### Goal
The listing below holds pictures; exclude them. Return exactly the lines from the one with "How many objects changed" through the one with "Is the pink line".

### Records from a geometry dataset

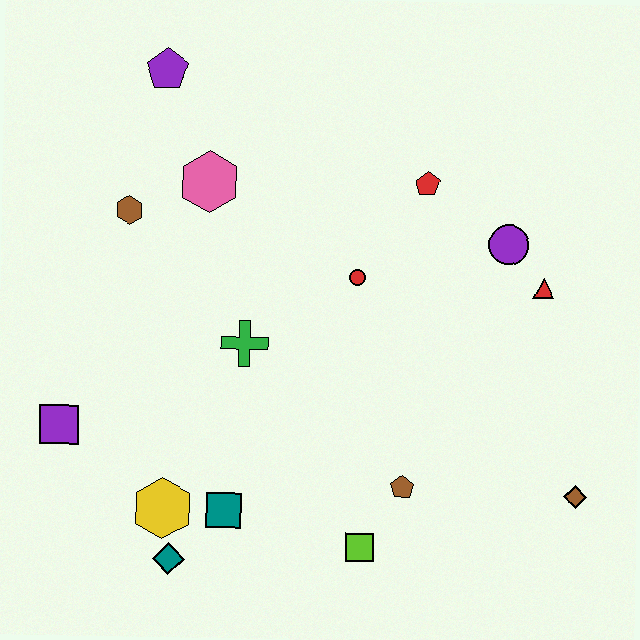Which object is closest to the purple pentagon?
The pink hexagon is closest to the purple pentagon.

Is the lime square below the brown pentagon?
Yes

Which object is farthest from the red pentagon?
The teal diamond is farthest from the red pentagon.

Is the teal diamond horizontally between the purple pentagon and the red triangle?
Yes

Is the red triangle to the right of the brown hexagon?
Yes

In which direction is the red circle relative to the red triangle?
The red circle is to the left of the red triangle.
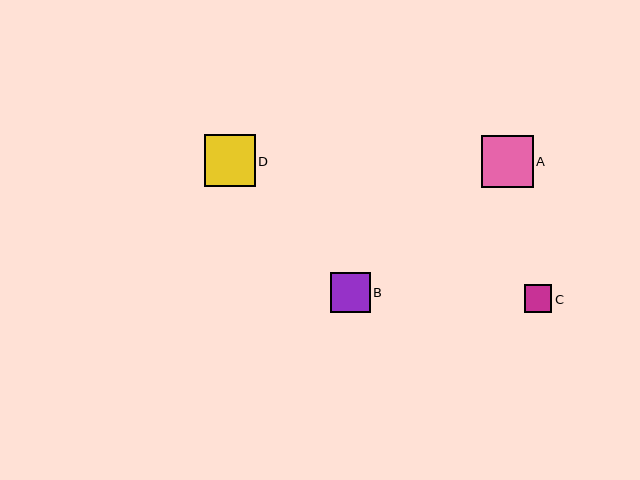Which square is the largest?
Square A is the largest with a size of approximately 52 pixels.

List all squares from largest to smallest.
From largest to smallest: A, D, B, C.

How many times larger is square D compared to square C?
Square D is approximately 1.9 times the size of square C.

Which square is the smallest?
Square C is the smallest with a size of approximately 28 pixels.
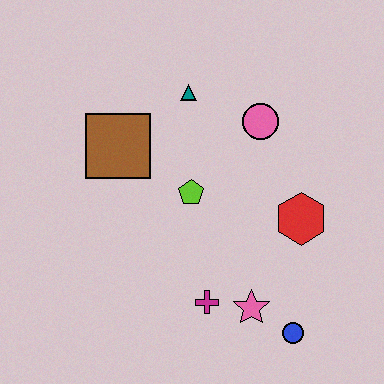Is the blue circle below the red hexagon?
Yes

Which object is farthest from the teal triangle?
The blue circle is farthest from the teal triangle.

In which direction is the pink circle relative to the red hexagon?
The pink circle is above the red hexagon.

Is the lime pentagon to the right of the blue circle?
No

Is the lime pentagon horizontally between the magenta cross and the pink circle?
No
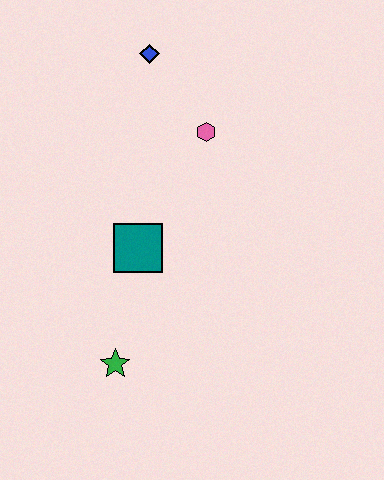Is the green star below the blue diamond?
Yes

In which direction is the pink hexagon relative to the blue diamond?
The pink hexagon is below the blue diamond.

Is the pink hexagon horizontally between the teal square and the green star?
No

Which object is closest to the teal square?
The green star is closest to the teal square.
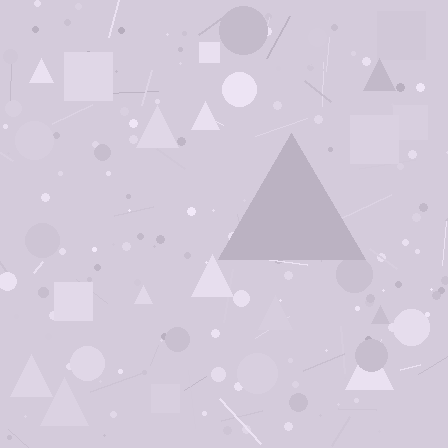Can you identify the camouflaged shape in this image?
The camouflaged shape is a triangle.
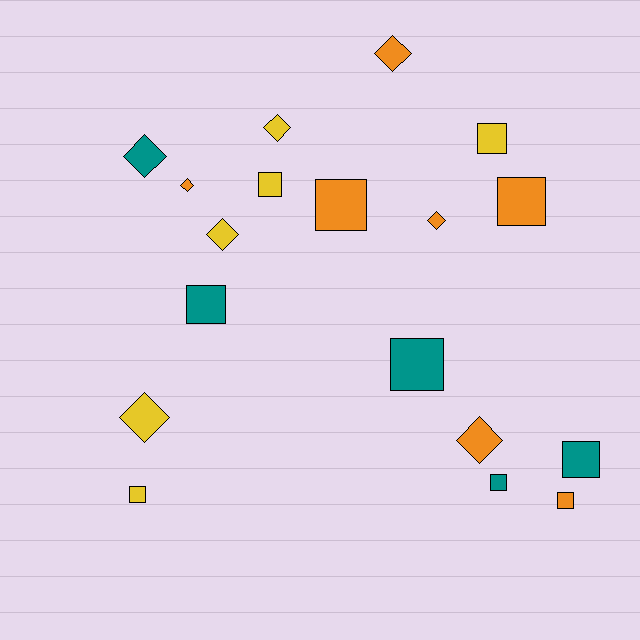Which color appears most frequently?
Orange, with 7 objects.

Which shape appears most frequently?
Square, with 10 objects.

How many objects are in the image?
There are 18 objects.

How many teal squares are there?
* * *
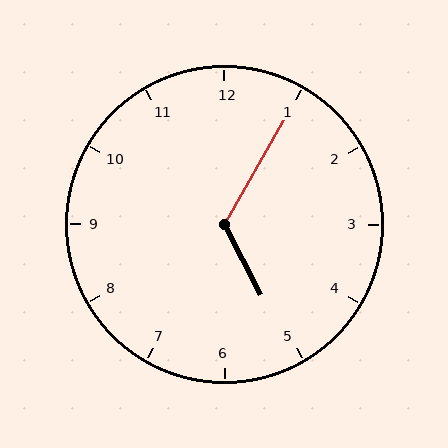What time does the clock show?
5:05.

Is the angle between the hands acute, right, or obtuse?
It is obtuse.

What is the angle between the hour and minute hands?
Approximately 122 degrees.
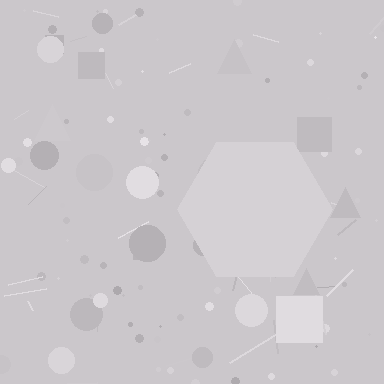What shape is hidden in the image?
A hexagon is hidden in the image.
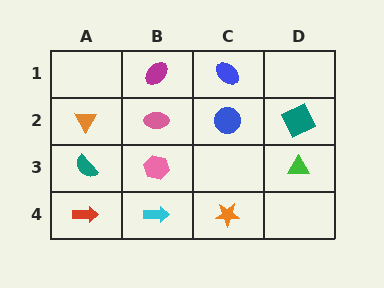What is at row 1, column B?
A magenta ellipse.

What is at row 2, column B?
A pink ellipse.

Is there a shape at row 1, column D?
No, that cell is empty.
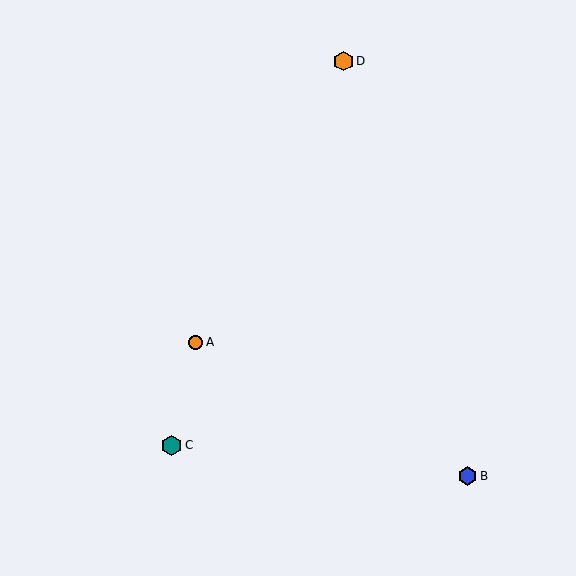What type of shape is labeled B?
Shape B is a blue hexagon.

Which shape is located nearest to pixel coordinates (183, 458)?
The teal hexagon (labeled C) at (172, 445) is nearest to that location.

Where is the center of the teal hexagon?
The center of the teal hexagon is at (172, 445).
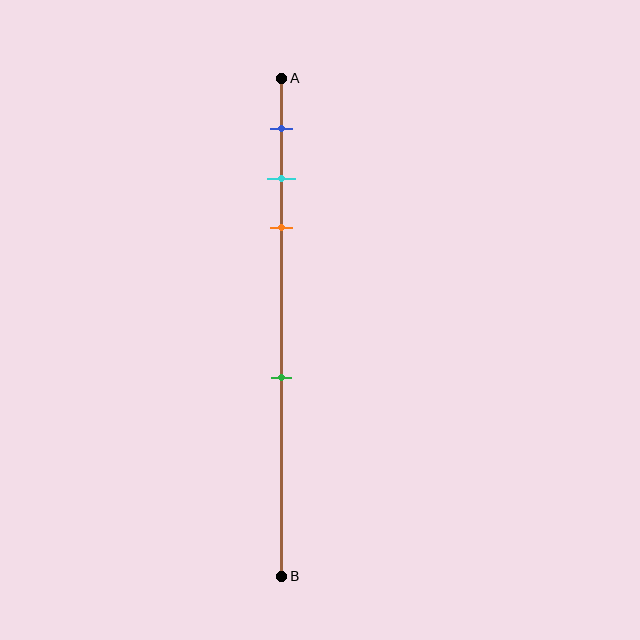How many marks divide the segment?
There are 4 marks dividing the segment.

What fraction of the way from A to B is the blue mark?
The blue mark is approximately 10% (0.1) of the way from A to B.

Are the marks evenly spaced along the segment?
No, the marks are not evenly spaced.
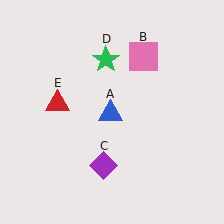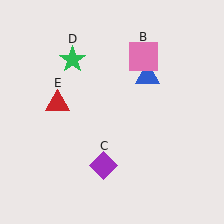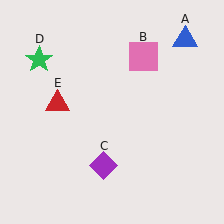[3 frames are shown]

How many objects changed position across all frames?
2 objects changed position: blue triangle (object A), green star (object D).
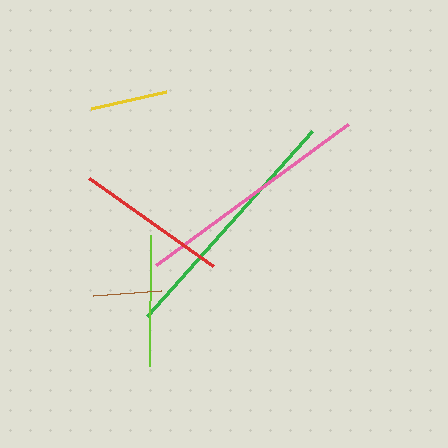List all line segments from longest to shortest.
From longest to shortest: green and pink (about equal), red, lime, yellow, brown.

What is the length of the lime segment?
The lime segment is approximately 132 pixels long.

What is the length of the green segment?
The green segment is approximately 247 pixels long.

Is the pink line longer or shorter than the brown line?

### Problem solution
How many objects changed position across all frames?
2 objects changed position: blue triangle (object A), green star (object D).
List all line segments from longest to shortest.
From longest to shortest: green and pink (about equal), red, lime, yellow, brown.

What is the length of the lime segment?
The lime segment is approximately 132 pixels long.

What is the length of the green segment?
The green segment is approximately 247 pixels long.

Is the pink line longer or shorter than the brown line?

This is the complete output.